§ SUPPLIED RECORDS
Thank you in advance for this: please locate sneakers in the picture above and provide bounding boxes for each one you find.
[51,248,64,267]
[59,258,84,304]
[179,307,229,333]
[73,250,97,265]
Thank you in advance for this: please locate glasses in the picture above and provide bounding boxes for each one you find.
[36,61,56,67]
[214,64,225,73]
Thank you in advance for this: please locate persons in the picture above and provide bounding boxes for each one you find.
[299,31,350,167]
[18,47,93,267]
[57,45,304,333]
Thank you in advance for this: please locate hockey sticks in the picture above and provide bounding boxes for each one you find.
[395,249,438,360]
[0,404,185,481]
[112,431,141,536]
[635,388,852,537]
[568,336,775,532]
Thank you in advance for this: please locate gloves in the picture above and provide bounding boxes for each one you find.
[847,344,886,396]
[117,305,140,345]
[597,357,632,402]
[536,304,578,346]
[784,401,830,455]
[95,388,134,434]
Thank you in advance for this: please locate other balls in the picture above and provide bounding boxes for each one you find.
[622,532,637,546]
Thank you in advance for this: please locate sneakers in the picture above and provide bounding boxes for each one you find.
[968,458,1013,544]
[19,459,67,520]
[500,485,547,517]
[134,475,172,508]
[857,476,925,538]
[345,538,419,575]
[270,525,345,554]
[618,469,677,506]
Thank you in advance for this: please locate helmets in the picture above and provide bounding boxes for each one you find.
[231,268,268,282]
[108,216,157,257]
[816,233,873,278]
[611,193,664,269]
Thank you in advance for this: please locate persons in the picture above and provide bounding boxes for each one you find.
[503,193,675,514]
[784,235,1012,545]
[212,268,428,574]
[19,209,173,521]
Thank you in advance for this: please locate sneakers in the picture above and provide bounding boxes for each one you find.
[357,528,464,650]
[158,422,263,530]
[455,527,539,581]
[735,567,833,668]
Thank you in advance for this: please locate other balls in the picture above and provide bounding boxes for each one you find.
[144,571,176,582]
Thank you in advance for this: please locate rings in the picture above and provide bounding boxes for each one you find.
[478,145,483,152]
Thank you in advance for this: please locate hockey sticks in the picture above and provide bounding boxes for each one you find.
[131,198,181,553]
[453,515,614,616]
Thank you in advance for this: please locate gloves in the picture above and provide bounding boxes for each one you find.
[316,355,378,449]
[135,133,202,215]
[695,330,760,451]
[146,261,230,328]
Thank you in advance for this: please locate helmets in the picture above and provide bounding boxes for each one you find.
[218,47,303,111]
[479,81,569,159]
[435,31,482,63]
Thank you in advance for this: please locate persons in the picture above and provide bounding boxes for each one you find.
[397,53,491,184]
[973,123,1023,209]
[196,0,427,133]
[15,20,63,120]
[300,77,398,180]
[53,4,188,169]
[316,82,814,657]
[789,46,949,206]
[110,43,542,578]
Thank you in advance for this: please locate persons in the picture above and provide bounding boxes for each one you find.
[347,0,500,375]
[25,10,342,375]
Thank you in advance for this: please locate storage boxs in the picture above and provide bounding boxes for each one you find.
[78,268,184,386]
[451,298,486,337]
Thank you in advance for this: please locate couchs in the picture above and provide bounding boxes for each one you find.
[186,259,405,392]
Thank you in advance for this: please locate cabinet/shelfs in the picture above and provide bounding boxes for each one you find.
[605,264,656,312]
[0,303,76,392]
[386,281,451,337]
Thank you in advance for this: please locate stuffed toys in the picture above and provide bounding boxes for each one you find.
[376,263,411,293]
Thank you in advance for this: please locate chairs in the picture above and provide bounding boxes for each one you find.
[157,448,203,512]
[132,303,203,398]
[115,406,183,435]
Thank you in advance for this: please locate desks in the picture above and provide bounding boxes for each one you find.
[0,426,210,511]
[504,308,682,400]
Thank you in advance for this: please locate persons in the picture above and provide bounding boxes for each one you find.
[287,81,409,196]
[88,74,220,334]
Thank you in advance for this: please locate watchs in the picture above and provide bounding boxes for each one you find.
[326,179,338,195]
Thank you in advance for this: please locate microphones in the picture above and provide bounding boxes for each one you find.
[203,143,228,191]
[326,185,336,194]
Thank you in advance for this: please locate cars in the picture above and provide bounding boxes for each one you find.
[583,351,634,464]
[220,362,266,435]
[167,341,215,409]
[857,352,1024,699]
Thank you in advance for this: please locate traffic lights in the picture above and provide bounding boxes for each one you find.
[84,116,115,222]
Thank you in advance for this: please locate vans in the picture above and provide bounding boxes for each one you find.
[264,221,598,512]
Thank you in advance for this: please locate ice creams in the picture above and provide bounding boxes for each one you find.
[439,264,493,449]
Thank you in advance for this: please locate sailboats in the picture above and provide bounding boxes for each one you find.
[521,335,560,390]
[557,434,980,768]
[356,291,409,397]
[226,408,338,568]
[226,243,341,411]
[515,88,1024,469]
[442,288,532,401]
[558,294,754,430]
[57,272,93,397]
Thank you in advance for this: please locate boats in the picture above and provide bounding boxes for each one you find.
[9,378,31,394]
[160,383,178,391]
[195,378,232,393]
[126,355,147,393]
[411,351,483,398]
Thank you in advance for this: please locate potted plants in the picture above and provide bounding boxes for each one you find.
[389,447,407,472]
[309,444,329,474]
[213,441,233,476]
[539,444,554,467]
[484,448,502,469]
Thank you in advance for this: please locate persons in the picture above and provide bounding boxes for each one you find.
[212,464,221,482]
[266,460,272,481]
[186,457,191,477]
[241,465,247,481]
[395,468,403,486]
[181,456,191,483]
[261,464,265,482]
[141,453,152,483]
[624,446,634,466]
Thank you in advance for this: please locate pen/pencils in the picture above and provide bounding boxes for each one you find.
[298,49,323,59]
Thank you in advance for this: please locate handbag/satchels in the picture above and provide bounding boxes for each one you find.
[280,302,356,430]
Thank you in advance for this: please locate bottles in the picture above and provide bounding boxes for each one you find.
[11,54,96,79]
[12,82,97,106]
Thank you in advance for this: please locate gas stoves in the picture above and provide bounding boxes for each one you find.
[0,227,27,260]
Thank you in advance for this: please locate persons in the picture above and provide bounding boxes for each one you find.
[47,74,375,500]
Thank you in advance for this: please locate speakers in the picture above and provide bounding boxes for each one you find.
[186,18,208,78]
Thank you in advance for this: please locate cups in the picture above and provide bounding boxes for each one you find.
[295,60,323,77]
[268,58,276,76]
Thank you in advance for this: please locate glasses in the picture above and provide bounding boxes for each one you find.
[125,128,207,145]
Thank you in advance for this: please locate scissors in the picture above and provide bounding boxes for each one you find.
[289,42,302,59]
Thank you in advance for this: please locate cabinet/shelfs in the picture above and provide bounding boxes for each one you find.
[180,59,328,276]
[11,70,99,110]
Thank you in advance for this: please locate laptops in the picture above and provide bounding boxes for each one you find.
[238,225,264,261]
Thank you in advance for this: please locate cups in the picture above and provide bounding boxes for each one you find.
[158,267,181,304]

§ EXERCISE
Revise the entries beginning at the line that contains "Thank you in advance for this: please locate storage" and ending after the line that contains "[186,259,405,392]", replacing "picture" with "image" and leaving everything else unchanged. Return only those lines.

§ ANSWER TO THE EXERCISE
Thank you in advance for this: please locate storage boxs in the image above and provide bounding boxes for each one you find.
[78,268,184,386]
[451,298,486,337]
Thank you in advance for this: please locate couchs in the image above and provide bounding boxes for each one you find.
[186,259,405,392]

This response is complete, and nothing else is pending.